--- START OF STORED DATA ---

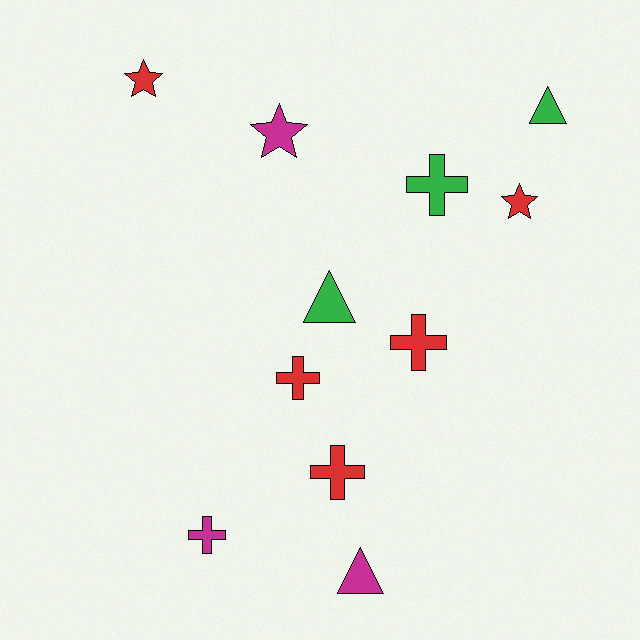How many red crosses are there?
There are 3 red crosses.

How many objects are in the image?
There are 11 objects.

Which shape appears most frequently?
Cross, with 5 objects.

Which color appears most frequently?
Red, with 5 objects.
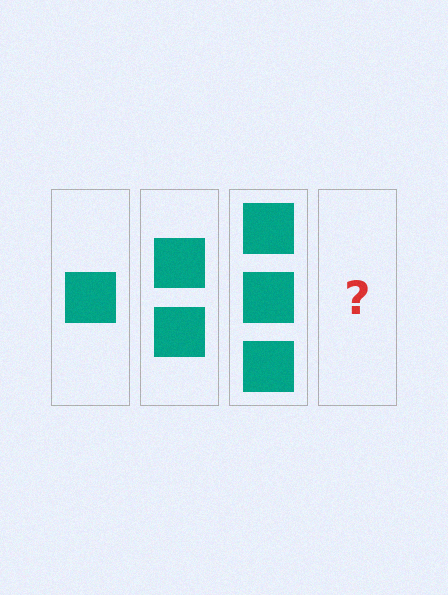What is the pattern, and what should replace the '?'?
The pattern is that each step adds one more square. The '?' should be 4 squares.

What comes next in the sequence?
The next element should be 4 squares.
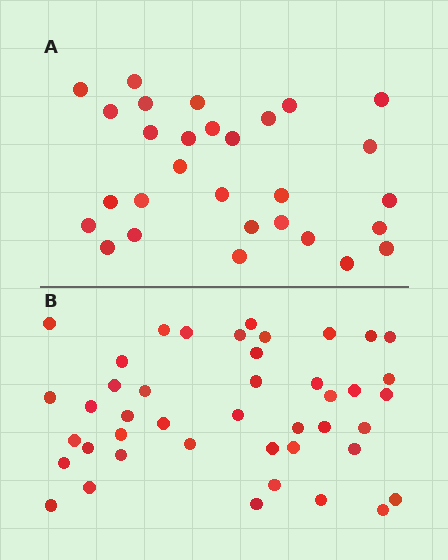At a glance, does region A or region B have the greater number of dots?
Region B (the bottom region) has more dots.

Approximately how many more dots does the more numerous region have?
Region B has approximately 15 more dots than region A.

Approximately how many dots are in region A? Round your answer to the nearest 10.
About 30 dots. (The exact count is 29, which rounds to 30.)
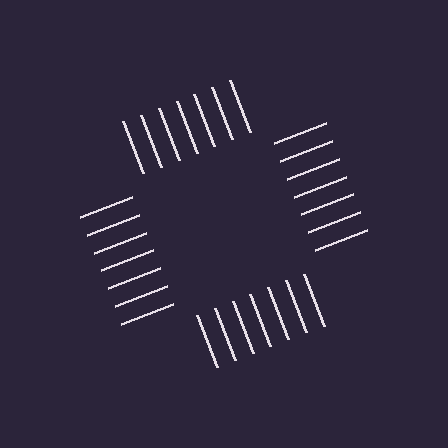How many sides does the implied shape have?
4 sides — the line-ends trace a square.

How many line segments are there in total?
28 — 7 along each of the 4 edges.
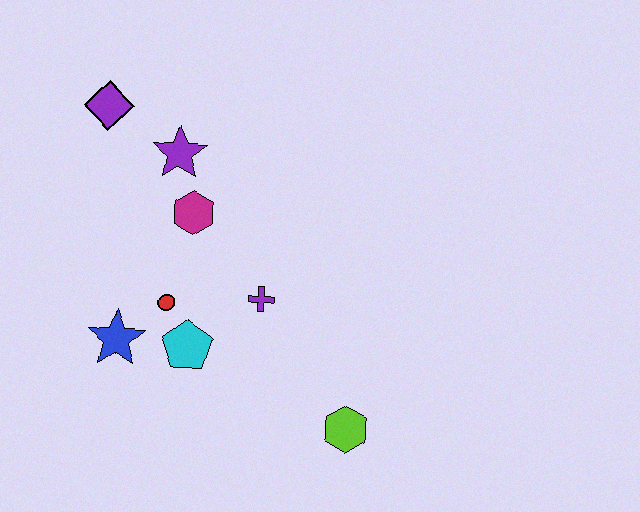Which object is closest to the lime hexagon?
The purple cross is closest to the lime hexagon.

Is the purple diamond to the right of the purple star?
No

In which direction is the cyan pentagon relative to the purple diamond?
The cyan pentagon is below the purple diamond.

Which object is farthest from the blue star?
The lime hexagon is farthest from the blue star.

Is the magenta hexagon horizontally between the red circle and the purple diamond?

--- END OF STORED DATA ---

■ PROBLEM REQUIREMENTS ■
Copy all the entries word for word. Omit any pictures.

■ FINAL ANSWER ■
How many red crosses are there?
There are 3 red crosses.

How many objects are in the image?
There are 11 objects.

Which shape appears most frequently?
Cross, with 5 objects.

Which color appears most frequently?
Red, with 5 objects.
What is the pattern, and what should replace the '?'?
The pattern is that each step adds one more square. The '?' should be 4 squares.

What comes next in the sequence?
The next element should be 4 squares.
At a glance, does region A or region B have the greater number of dots?
Region B (the bottom region) has more dots.

Approximately how many more dots does the more numerous region have?
Region B has approximately 15 more dots than region A.

Approximately how many dots are in region A? Round your answer to the nearest 10.
About 30 dots. (The exact count is 29, which rounds to 30.)
How many sides does the implied shape have?
4 sides — the line-ends trace a square.

How many line segments are there in total?
28 — 7 along each of the 4 edges.
Which object is closest to the lime hexagon?
The purple cross is closest to the lime hexagon.

Is the purple diamond to the right of the purple star?
No

In which direction is the cyan pentagon relative to the purple diamond?
The cyan pentagon is below the purple diamond.

Which object is farthest from the blue star?
The lime hexagon is farthest from the blue star.

Is the magenta hexagon horizontally between the red circle and the purple diamond?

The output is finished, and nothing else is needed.